◆ Extracted data ◆
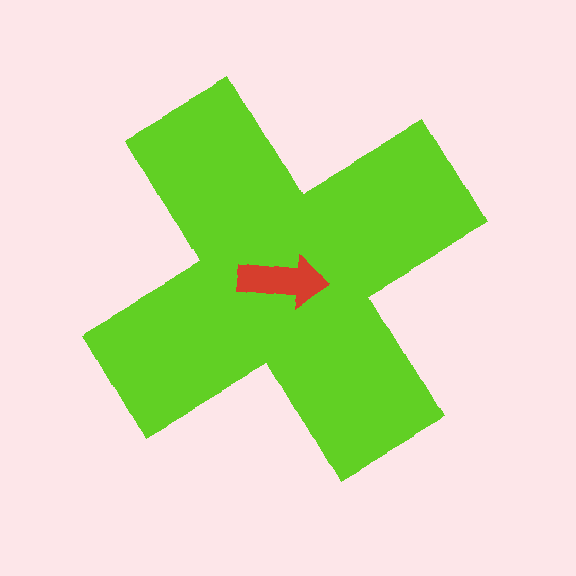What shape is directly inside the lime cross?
The red arrow.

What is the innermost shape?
The red arrow.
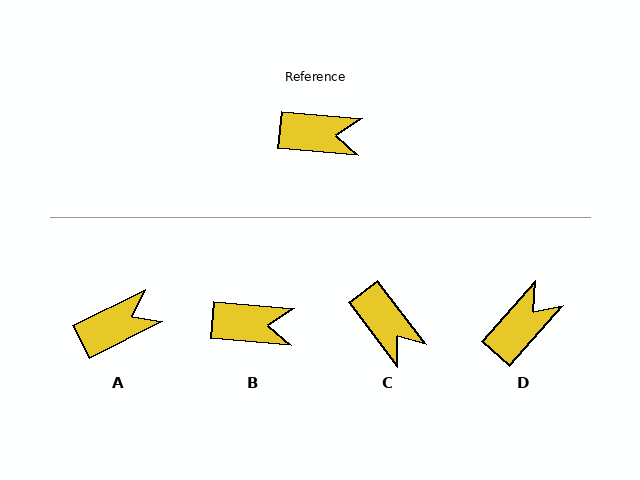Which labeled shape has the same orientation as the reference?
B.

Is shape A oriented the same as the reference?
No, it is off by about 31 degrees.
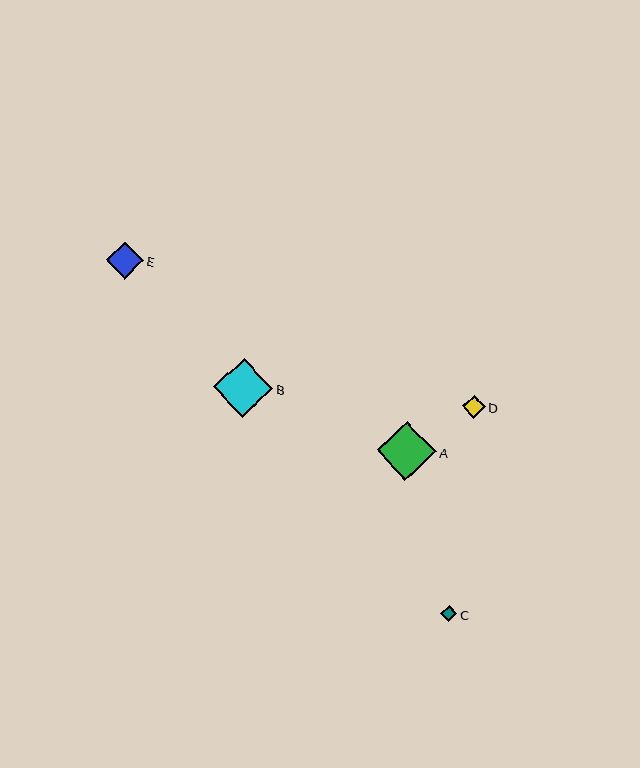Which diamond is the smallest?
Diamond C is the smallest with a size of approximately 17 pixels.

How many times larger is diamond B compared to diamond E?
Diamond B is approximately 1.6 times the size of diamond E.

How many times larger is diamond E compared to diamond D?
Diamond E is approximately 1.6 times the size of diamond D.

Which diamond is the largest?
Diamond B is the largest with a size of approximately 59 pixels.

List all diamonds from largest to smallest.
From largest to smallest: B, A, E, D, C.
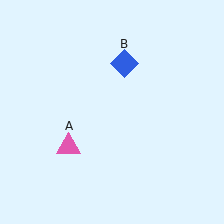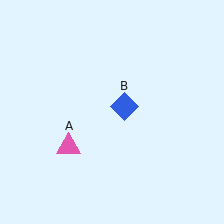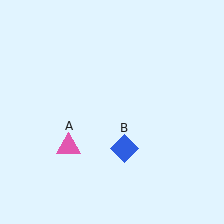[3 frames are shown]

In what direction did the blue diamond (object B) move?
The blue diamond (object B) moved down.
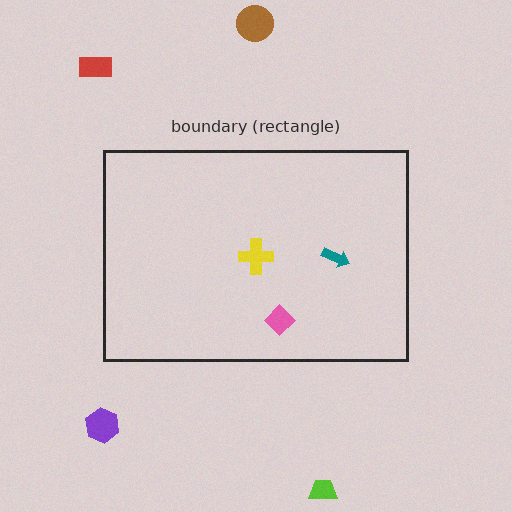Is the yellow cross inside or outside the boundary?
Inside.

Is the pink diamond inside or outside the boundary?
Inside.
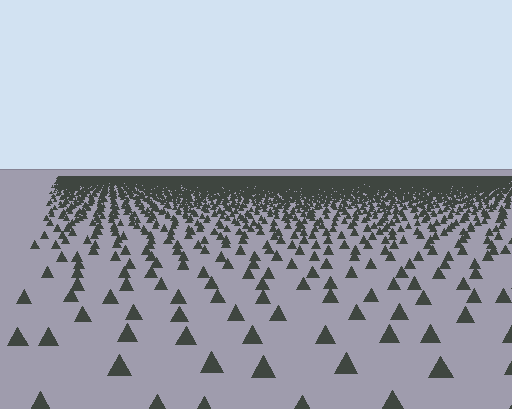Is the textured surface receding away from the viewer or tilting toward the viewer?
The surface is receding away from the viewer. Texture elements get smaller and denser toward the top.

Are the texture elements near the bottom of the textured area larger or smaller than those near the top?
Larger. Near the bottom, elements are closer to the viewer and appear at a bigger on-screen size.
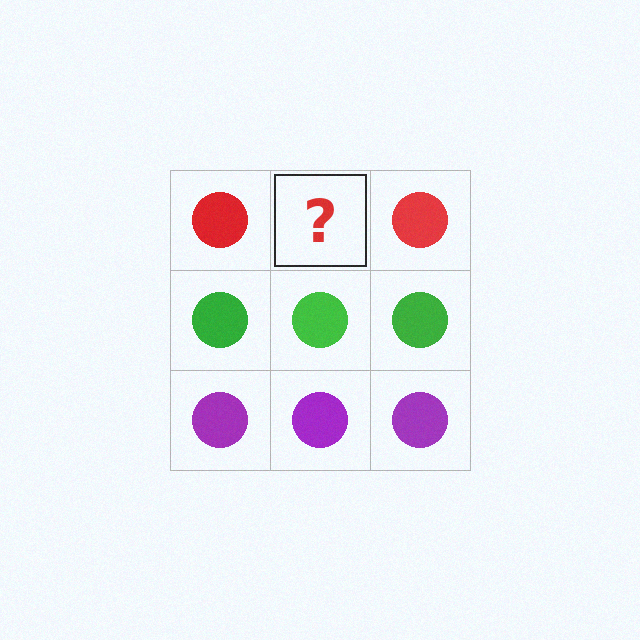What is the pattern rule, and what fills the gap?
The rule is that each row has a consistent color. The gap should be filled with a red circle.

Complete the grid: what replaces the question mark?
The question mark should be replaced with a red circle.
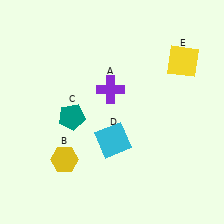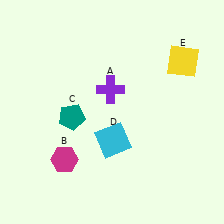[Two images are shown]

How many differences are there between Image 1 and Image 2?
There is 1 difference between the two images.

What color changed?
The hexagon (B) changed from yellow in Image 1 to magenta in Image 2.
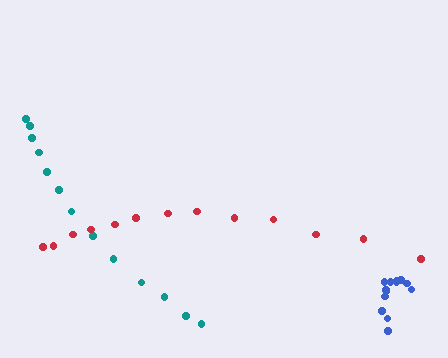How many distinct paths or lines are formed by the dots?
There are 3 distinct paths.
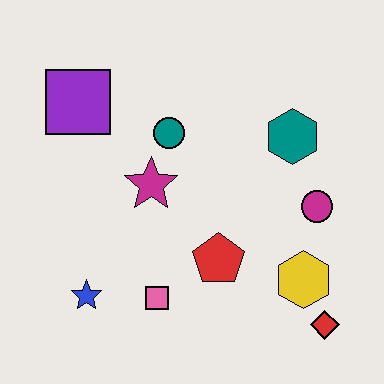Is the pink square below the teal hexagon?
Yes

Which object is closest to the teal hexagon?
The magenta circle is closest to the teal hexagon.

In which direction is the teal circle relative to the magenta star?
The teal circle is above the magenta star.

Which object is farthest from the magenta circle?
The purple square is farthest from the magenta circle.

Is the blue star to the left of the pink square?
Yes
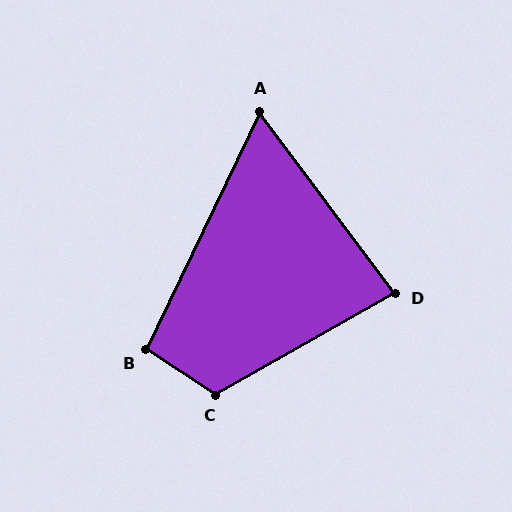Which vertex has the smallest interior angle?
A, at approximately 62 degrees.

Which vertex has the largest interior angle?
C, at approximately 118 degrees.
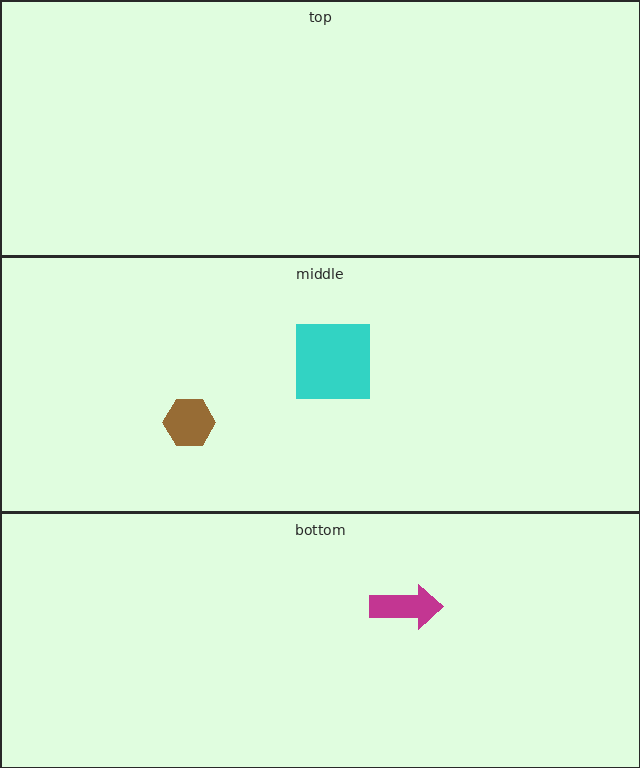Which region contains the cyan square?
The middle region.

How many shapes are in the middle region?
2.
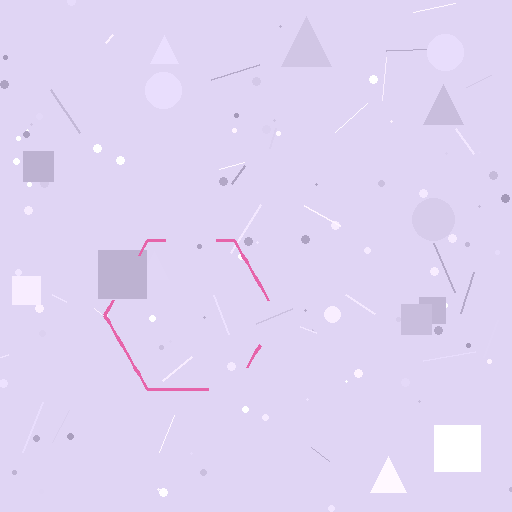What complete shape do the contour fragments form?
The contour fragments form a hexagon.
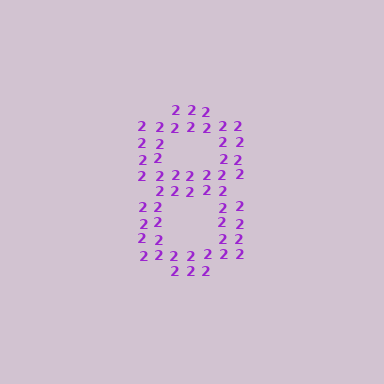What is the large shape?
The large shape is the digit 8.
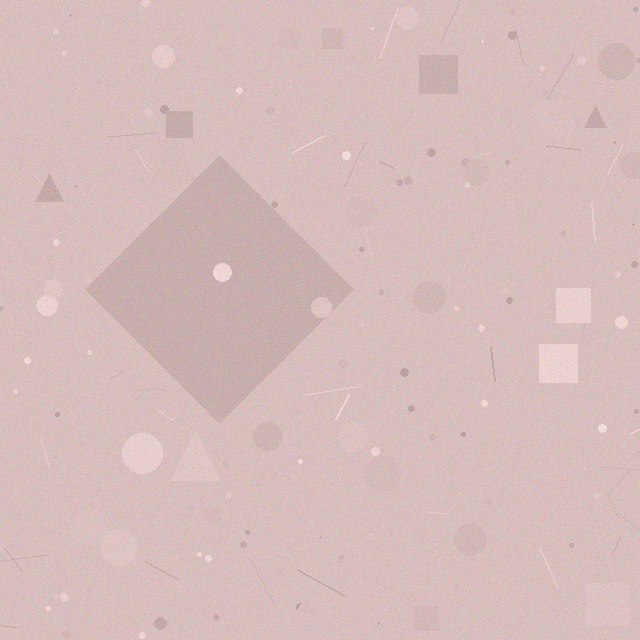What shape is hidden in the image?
A diamond is hidden in the image.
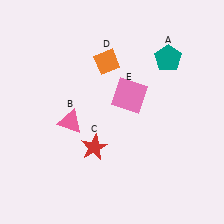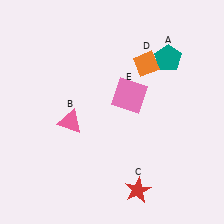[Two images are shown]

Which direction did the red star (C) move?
The red star (C) moved down and to the right.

◆ Exercise instructions ◆
Copy each line exactly, and leave the pictures out of your copy.

◆ Task answer ◆
What shape is directly inside the lime cross?
The red arrow.

What is the innermost shape?
The red arrow.
Which labeled shape has the same orientation as the reference?
B.

Is shape A oriented the same as the reference?
No, it is off by about 31 degrees.
Which diamond is the smallest?
Diamond C is the smallest with a size of approximately 17 pixels.

How many times larger is diamond B compared to diamond E?
Diamond B is approximately 1.6 times the size of diamond E.

How many times larger is diamond E compared to diamond D?
Diamond E is approximately 1.6 times the size of diamond D.

Which diamond is the largest?
Diamond B is the largest with a size of approximately 59 pixels.

List all diamonds from largest to smallest.
From largest to smallest: B, A, E, D, C.
[3 frames are shown]

In what direction did the blue diamond (object B) move?
The blue diamond (object B) moved down.
Is the yellow cross inside or outside the boundary?
Inside.

Is the pink diamond inside or outside the boundary?
Inside.
Is the textured surface receding away from the viewer or tilting toward the viewer?
The surface is receding away from the viewer. Texture elements get smaller and denser toward the top.

Are the texture elements near the bottom of the textured area larger or smaller than those near the top?
Larger. Near the bottom, elements are closer to the viewer and appear at a bigger on-screen size.
What is the pattern rule, and what fills the gap?
The rule is that each row has a consistent color. The gap should be filled with a red circle.

Complete the grid: what replaces the question mark?
The question mark should be replaced with a red circle.
[Two images are shown]

How many differences are there between Image 1 and Image 2?
There is 1 difference between the two images.

What color changed?
The hexagon (B) changed from yellow in Image 1 to magenta in Image 2.
How many distinct paths or lines are formed by the dots?
There are 3 distinct paths.
Is the pink square below the teal hexagon?
Yes

Which object is closest to the teal hexagon?
The magenta circle is closest to the teal hexagon.

In which direction is the teal circle relative to the magenta star?
The teal circle is above the magenta star.

Which object is farthest from the magenta circle?
The purple square is farthest from the magenta circle.

Is the blue star to the left of the pink square?
Yes
Which vertex has the smallest interior angle?
A, at approximately 62 degrees.

Which vertex has the largest interior angle?
C, at approximately 118 degrees.
Which region contains the cyan square?
The middle region.

How many shapes are in the middle region?
2.
What complete shape do the contour fragments form?
The contour fragments form a hexagon.
What is the large shape?
The large shape is the digit 8.
What shape is hidden in the image?
A diamond is hidden in the image.
[Two images are shown]

Which direction did the red star (C) move?
The red star (C) moved down and to the right.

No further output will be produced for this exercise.